**Exercise objective**
Return exactly the lines of the data below, from the one that contains "Which labeled shape" through the final line, and leave out every picture.

**The data**
_ _ _ _ _

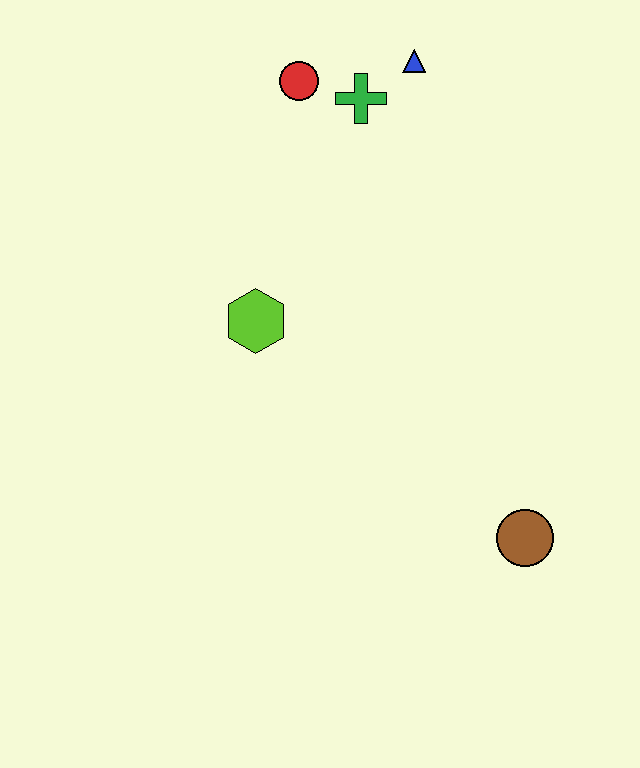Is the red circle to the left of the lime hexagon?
No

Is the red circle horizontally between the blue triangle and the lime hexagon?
Yes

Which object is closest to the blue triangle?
The green cross is closest to the blue triangle.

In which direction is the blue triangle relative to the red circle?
The blue triangle is to the right of the red circle.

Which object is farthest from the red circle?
The brown circle is farthest from the red circle.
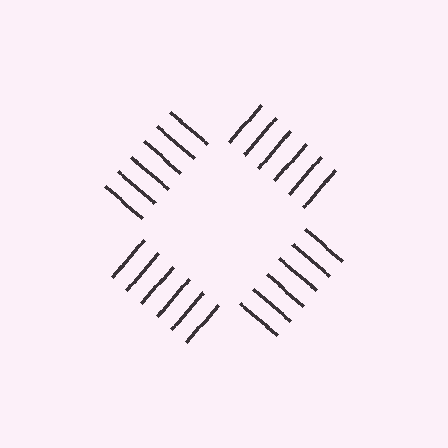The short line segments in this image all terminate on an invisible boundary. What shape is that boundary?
An illusory square — the line segments terminate on its edges but no continuous stroke is drawn.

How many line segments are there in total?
24 — 6 along each of the 4 edges.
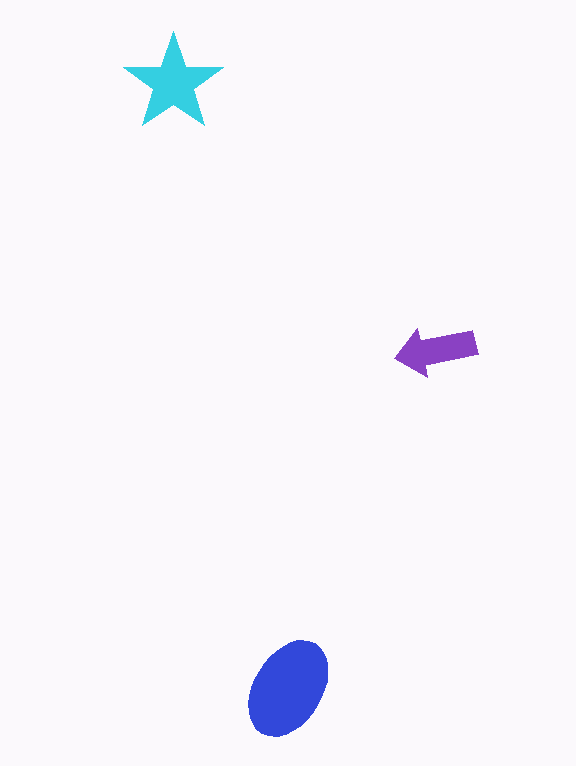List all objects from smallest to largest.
The purple arrow, the cyan star, the blue ellipse.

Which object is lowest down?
The blue ellipse is bottommost.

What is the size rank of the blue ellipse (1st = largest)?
1st.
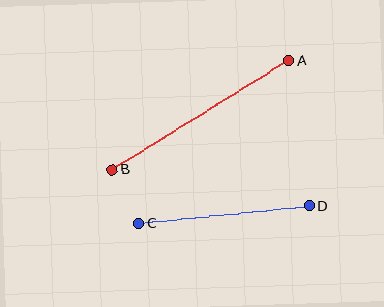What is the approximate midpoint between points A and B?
The midpoint is at approximately (201, 115) pixels.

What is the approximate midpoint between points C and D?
The midpoint is at approximately (224, 215) pixels.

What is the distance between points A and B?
The distance is approximately 207 pixels.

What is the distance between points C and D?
The distance is approximately 171 pixels.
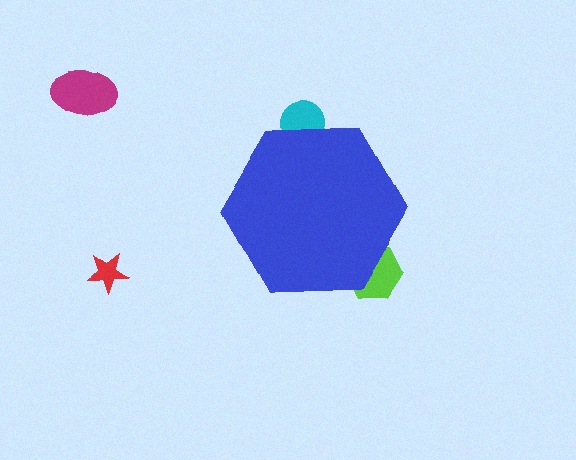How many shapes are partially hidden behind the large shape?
2 shapes are partially hidden.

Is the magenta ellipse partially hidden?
No, the magenta ellipse is fully visible.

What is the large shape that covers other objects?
A blue hexagon.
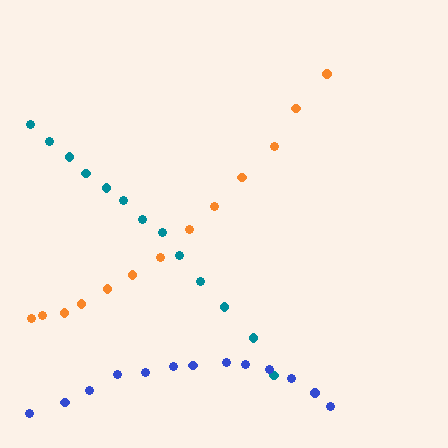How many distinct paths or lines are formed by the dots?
There are 3 distinct paths.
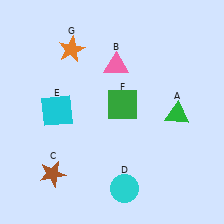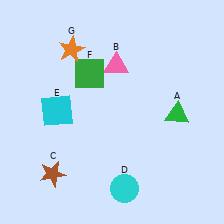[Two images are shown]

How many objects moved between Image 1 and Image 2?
1 object moved between the two images.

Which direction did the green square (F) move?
The green square (F) moved up and to the left.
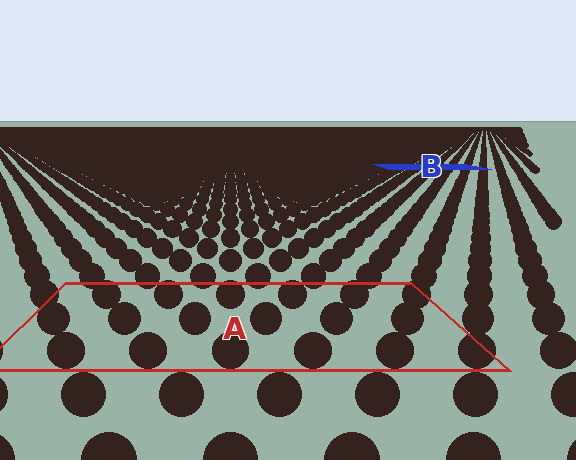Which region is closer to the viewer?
Region A is closer. The texture elements there are larger and more spread out.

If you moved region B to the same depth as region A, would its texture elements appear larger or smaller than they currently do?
They would appear larger. At a closer depth, the same texture elements are projected at a bigger on-screen size.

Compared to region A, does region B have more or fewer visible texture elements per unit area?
Region B has more texture elements per unit area — they are packed more densely because it is farther away.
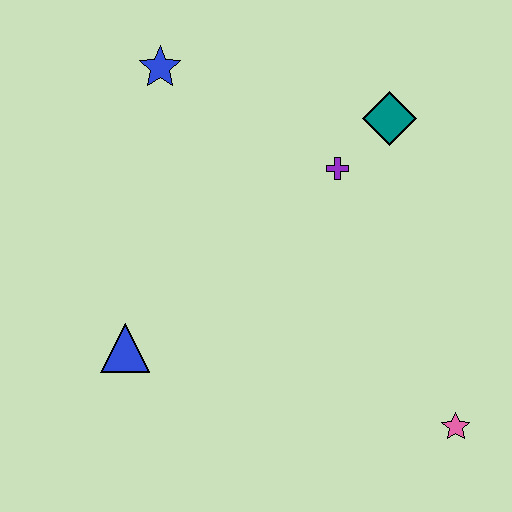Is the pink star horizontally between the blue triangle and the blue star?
No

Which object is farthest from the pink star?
The blue star is farthest from the pink star.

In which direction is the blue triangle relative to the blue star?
The blue triangle is below the blue star.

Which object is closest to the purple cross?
The teal diamond is closest to the purple cross.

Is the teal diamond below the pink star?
No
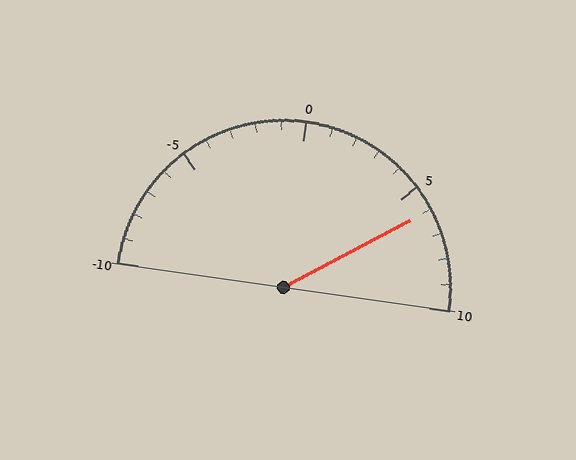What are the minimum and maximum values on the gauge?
The gauge ranges from -10 to 10.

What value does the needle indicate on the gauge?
The needle indicates approximately 6.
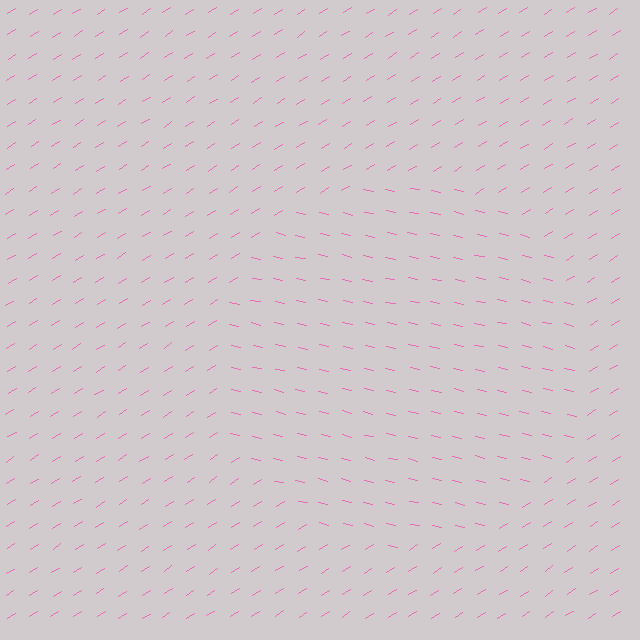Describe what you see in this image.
The image is filled with small pink line segments. A circle region in the image has lines oriented differently from the surrounding lines, creating a visible texture boundary.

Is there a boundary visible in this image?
Yes, there is a texture boundary formed by a change in line orientation.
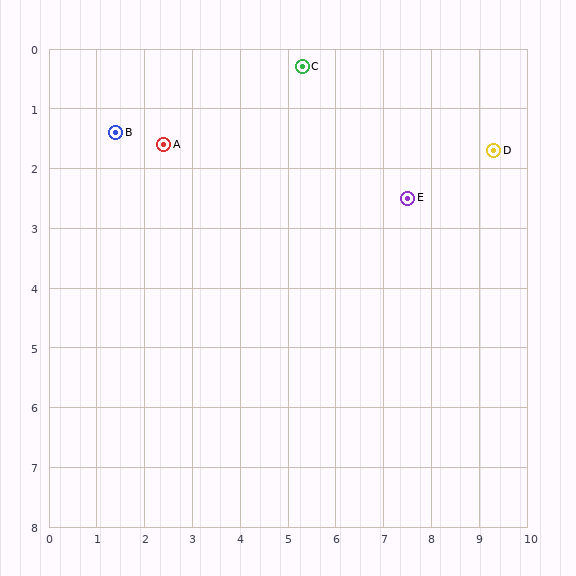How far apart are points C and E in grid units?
Points C and E are about 3.1 grid units apart.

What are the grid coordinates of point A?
Point A is at approximately (2.4, 1.6).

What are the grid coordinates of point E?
Point E is at approximately (7.5, 2.5).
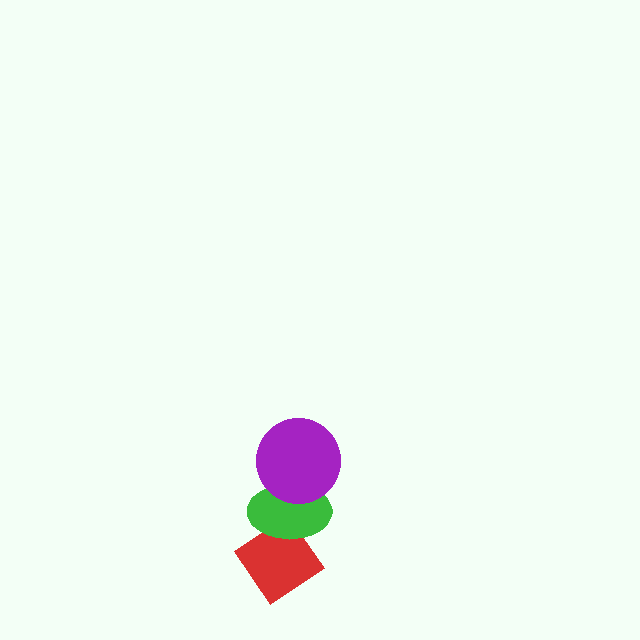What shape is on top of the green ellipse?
The purple circle is on top of the green ellipse.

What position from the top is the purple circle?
The purple circle is 1st from the top.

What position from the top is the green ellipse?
The green ellipse is 2nd from the top.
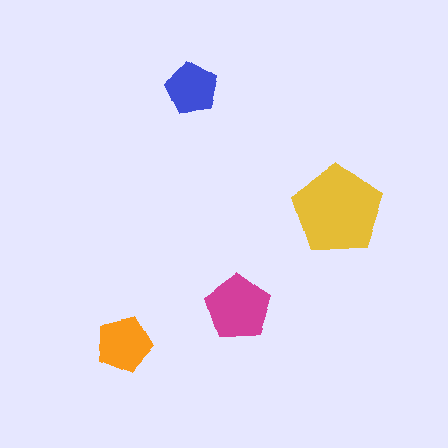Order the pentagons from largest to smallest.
the yellow one, the magenta one, the orange one, the blue one.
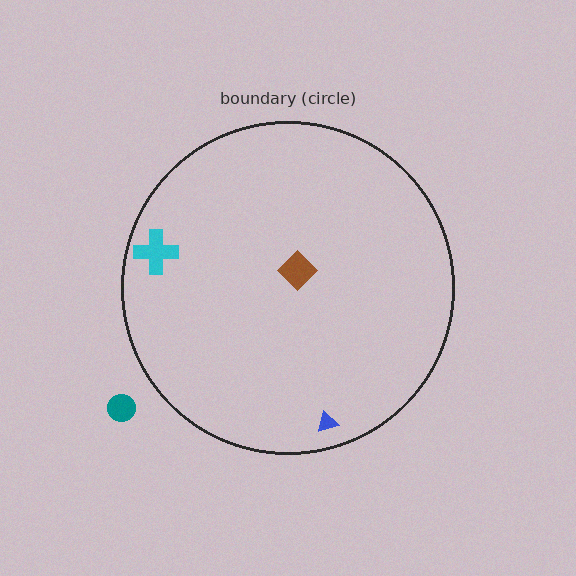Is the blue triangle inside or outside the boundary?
Inside.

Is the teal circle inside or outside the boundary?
Outside.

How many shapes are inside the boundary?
3 inside, 1 outside.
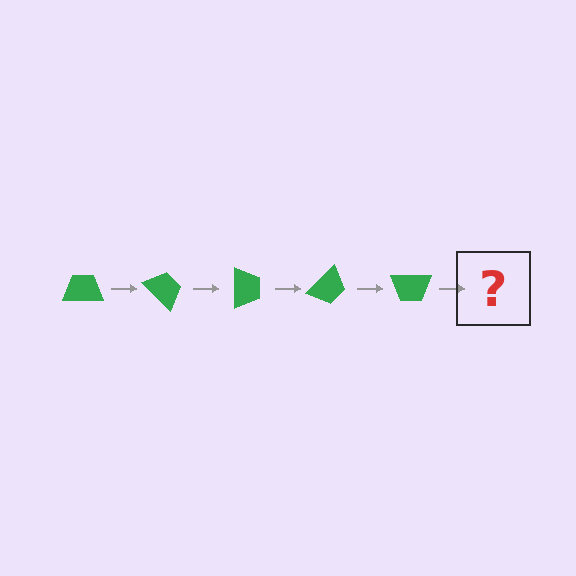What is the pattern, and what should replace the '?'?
The pattern is that the trapezoid rotates 45 degrees clockwise each step. The '?' should be a green trapezoid rotated 225 degrees clockwise.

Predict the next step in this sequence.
The next step is a green trapezoid rotated 225 degrees clockwise.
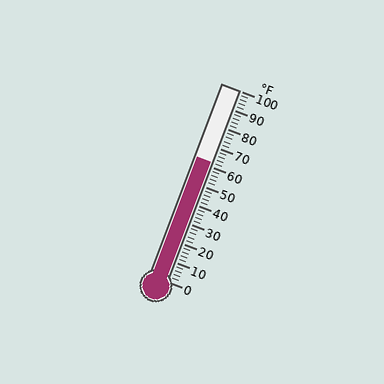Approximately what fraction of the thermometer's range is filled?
The thermometer is filled to approximately 60% of its range.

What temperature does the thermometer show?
The thermometer shows approximately 62°F.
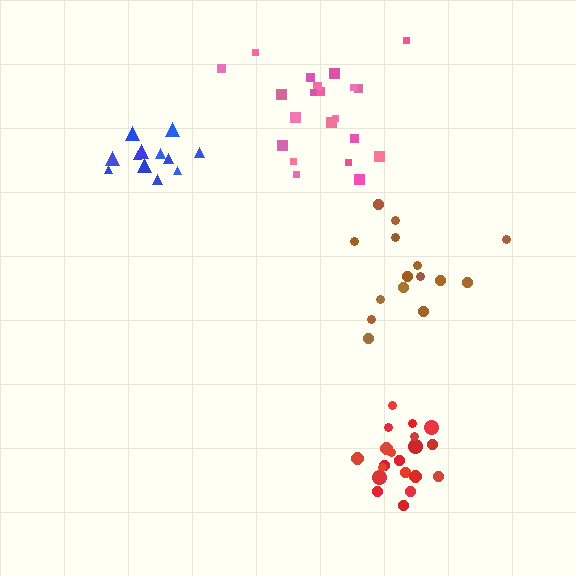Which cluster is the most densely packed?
Red.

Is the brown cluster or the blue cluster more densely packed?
Blue.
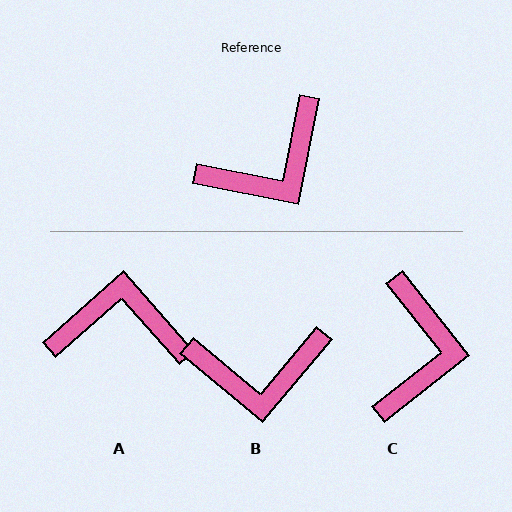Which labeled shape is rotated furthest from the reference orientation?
A, about 143 degrees away.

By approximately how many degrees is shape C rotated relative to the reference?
Approximately 50 degrees counter-clockwise.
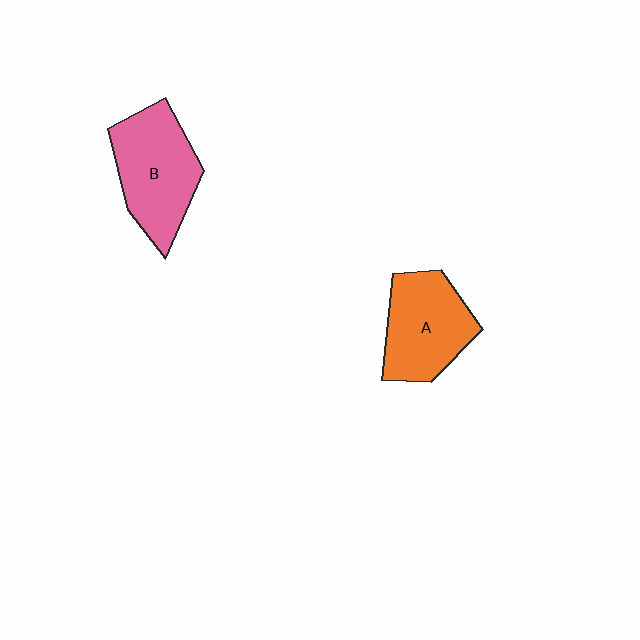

_ _ _ _ _

**Completed exercise**
Which labeled shape is rotated furthest from the reference orientation?
A, about 143 degrees away.

By approximately how many degrees is shape C rotated relative to the reference?
Approximately 50 degrees counter-clockwise.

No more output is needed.